* Begin Records provided *
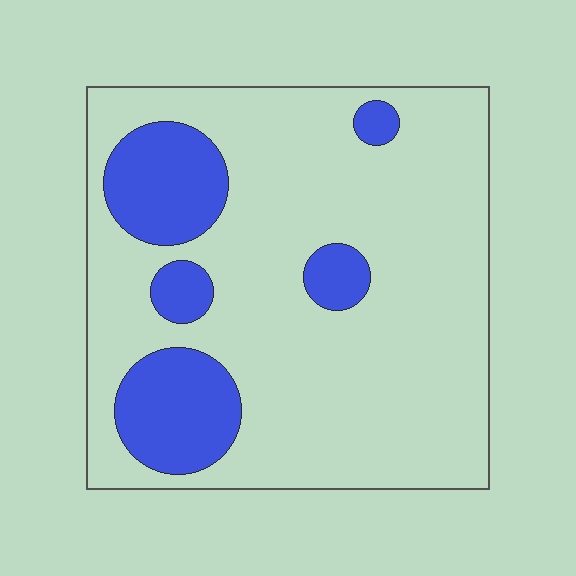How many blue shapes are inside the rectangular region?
5.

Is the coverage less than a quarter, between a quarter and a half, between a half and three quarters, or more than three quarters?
Less than a quarter.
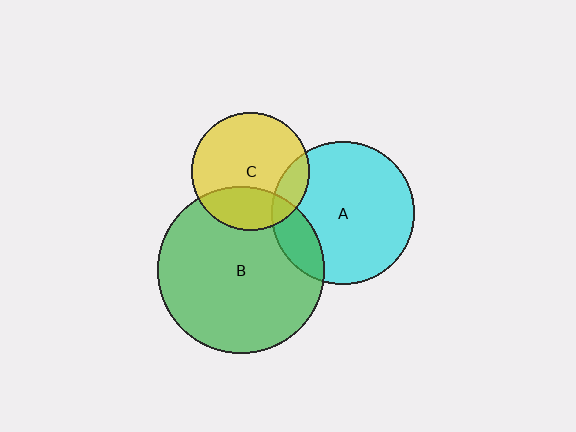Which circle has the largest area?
Circle B (green).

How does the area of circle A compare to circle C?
Approximately 1.5 times.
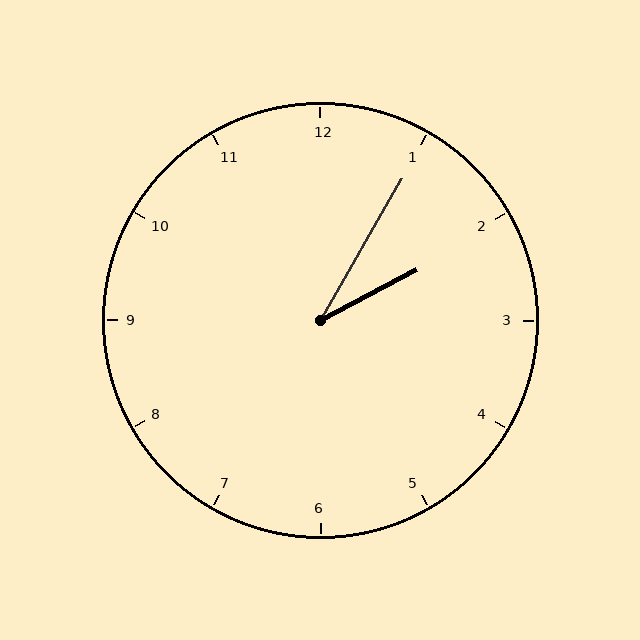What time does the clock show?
2:05.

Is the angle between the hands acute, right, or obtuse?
It is acute.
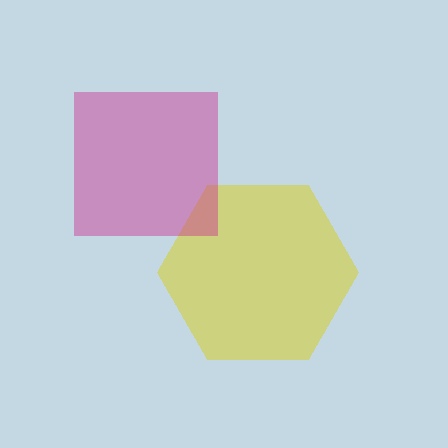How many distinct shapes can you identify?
There are 2 distinct shapes: a yellow hexagon, a magenta square.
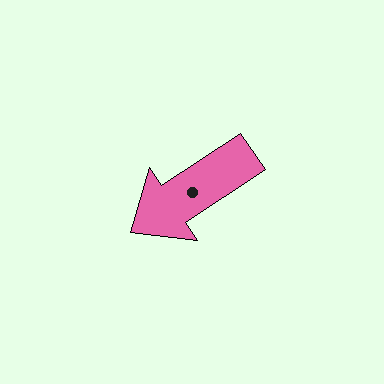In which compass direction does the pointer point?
Southwest.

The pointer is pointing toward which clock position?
Roughly 8 o'clock.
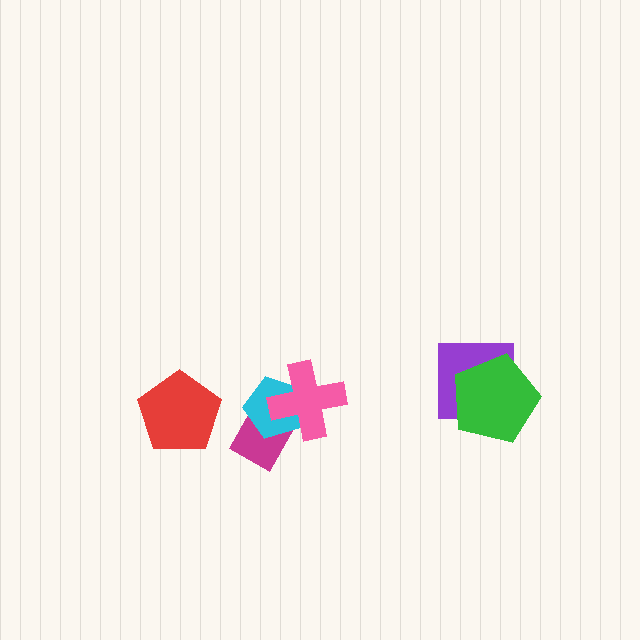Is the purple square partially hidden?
Yes, it is partially covered by another shape.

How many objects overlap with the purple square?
1 object overlaps with the purple square.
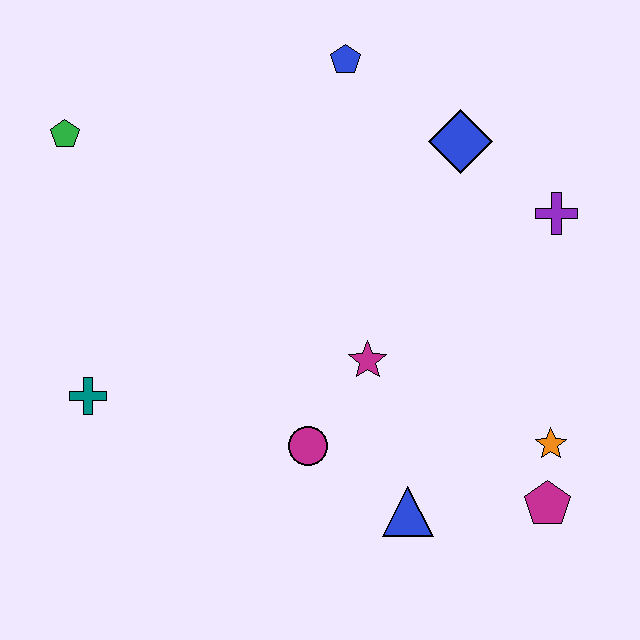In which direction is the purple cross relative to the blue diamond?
The purple cross is to the right of the blue diamond.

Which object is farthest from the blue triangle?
The green pentagon is farthest from the blue triangle.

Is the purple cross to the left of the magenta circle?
No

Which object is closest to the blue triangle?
The magenta circle is closest to the blue triangle.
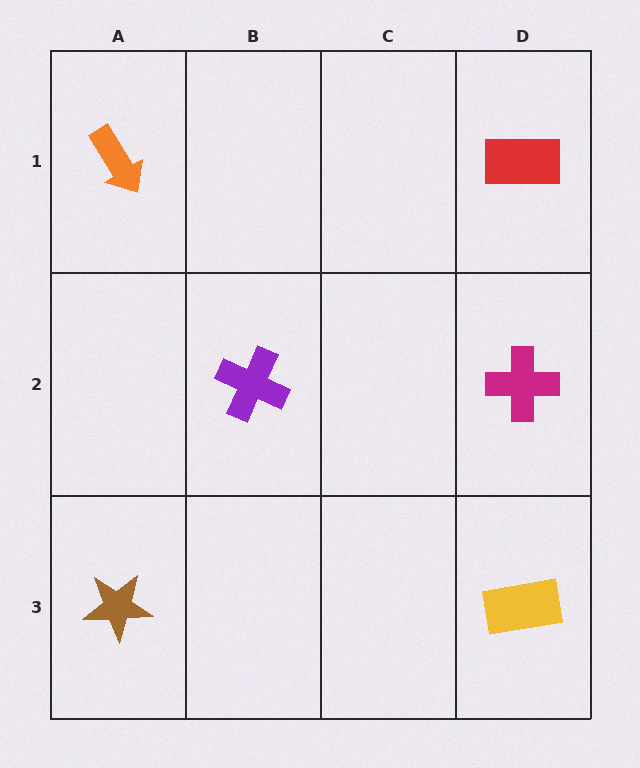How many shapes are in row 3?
2 shapes.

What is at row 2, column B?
A purple cross.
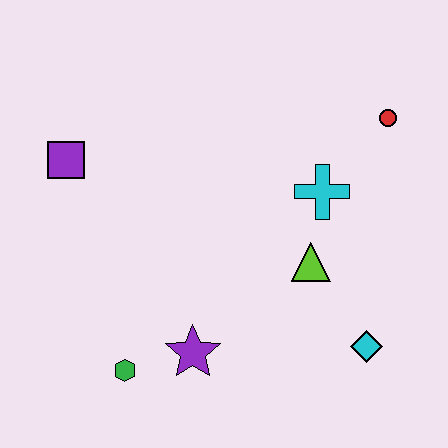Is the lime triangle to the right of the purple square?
Yes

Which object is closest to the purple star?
The green hexagon is closest to the purple star.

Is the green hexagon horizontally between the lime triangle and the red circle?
No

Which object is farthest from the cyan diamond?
The purple square is farthest from the cyan diamond.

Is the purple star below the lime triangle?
Yes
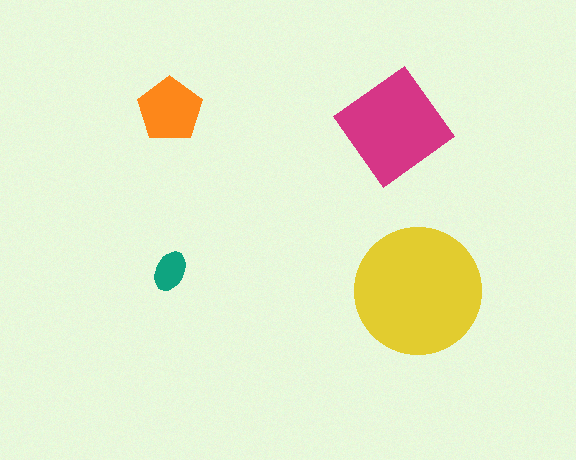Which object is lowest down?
The yellow circle is bottommost.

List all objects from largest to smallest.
The yellow circle, the magenta diamond, the orange pentagon, the teal ellipse.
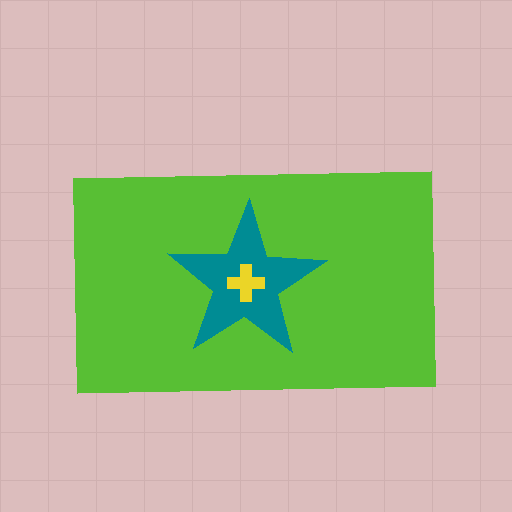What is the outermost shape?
The lime rectangle.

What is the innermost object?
The yellow cross.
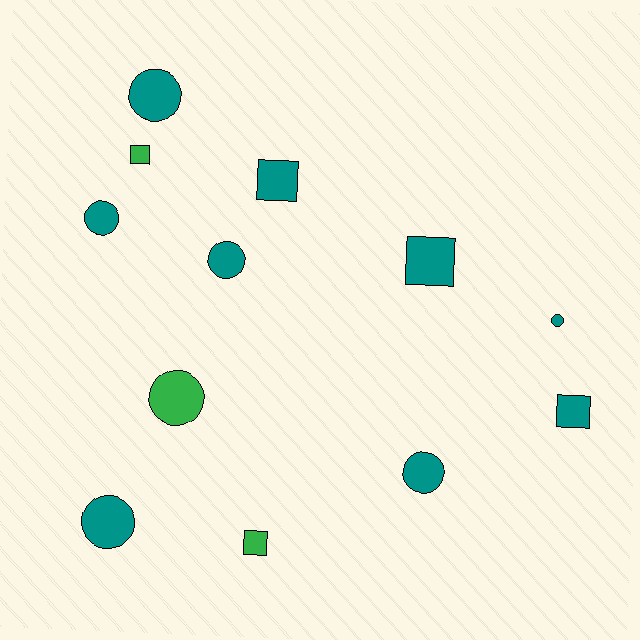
* End Records provided *
### Task requirements
Can you quote exactly, and only, the lines from the one containing "Which object is farthest from the blue" through the last line of the records above, keeping both ends and leaving out any pictures?

### Result of this exercise
Which object is farthest from the blue triangle?
The green pentagon is farthest from the blue triangle.

Is the purple cross to the left of the magenta circle?
No

Which object is closest to the blue triangle?
The magenta circle is closest to the blue triangle.
How many shapes are in row 3?
2 shapes.

What is at row 2, column B?
A purple cross.
Is the lime triangle to the right of the purple square?
Yes

Which object is closest to the purple star?
The green hexagon is closest to the purple star.

Is the green hexagon horizontally between the lime triangle and the red circle?
No

Which object is farthest from the cyan diamond?
The purple square is farthest from the cyan diamond.

Is the purple star below the lime triangle?
Yes
Which object is lowest down?
The yellow circle is bottommost.

List all objects from largest to smallest.
The yellow circle, the magenta diamond, the orange pentagon, the teal ellipse.
What is the outermost shape?
The lime rectangle.

What is the innermost object?
The yellow cross.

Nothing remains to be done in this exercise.